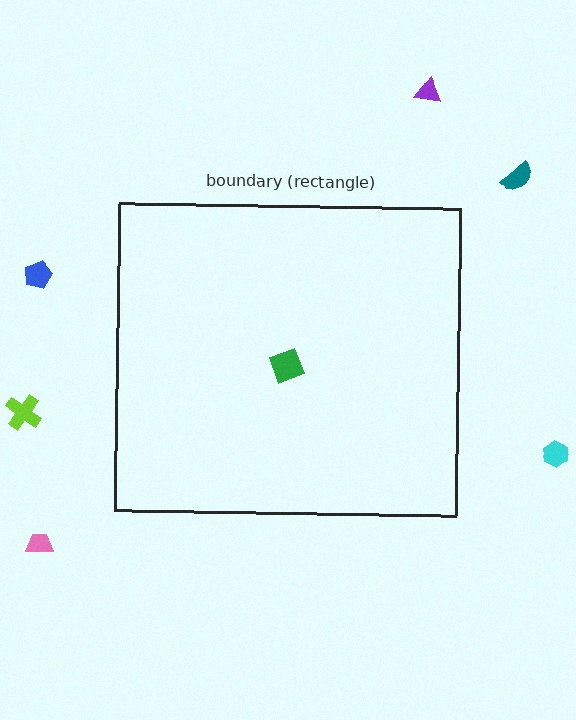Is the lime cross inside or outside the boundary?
Outside.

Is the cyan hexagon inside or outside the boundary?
Outside.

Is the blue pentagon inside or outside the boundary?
Outside.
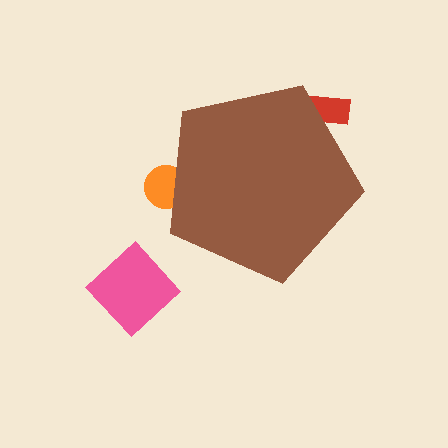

□ □ □ □ □

Beginning at the line with "Is the cyan", reproduce each line exactly through the last line of the records above, with pictures left out.

→ **Output of the task**:
Is the cyan hexagon inside or outside the boundary?
Outside.

Is the blue pentagon inside or outside the boundary?
Outside.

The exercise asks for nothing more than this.